### What you will do
Starting at the line with "Is the angle between the hands" in it, reproduce each line below through the last one, exactly, and include nothing else.

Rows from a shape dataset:
-- -- --
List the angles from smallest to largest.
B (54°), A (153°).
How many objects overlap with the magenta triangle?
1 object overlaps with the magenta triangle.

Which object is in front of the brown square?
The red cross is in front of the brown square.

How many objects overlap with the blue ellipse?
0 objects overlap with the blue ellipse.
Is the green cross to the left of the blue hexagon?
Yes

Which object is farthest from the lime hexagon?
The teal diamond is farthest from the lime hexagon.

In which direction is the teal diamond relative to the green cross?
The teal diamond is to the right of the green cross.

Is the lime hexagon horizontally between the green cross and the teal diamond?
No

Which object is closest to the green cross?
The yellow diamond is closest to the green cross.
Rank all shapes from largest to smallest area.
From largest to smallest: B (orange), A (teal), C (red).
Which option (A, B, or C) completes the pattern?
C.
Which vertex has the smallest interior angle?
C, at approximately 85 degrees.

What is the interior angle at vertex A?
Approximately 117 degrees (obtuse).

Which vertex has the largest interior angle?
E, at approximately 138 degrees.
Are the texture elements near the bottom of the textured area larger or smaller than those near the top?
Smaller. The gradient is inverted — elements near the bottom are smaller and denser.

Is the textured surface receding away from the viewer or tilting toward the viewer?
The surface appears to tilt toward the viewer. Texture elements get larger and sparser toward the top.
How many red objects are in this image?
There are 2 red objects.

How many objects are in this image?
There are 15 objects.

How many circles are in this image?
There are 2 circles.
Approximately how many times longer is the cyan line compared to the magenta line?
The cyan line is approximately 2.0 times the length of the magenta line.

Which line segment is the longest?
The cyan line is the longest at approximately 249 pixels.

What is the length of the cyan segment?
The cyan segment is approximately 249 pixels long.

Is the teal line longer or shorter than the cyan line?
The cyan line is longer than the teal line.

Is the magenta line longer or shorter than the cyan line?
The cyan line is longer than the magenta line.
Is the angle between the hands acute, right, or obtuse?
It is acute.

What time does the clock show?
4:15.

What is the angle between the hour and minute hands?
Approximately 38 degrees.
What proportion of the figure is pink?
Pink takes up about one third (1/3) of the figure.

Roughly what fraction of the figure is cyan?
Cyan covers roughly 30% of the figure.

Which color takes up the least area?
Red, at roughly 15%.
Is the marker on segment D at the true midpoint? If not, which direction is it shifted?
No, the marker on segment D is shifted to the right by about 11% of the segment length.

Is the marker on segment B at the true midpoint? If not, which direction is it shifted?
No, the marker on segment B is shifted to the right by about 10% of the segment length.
-- -- --
### Reply to the exercise
Is the angle between the hands acute, right, or obtuse?
It is acute.

What time does the clock show?
4:15.

What is the angle between the hour and minute hands?
Approximately 38 degrees.
What proportion of the figure is pink?
Pink takes up about one third (1/3) of the figure.

Roughly what fraction of the figure is cyan?
Cyan covers roughly 30% of the figure.

Which color takes up the least area?
Red, at roughly 15%.
Is the marker on segment D at the true midpoint? If not, which direction is it shifted?
No, the marker on segment D is shifted to the right by about 11% of the segment length.

Is the marker on segment B at the true midpoint? If not, which direction is it shifted?
No, the marker on segment B is shifted to the right by about 10% of the segment length.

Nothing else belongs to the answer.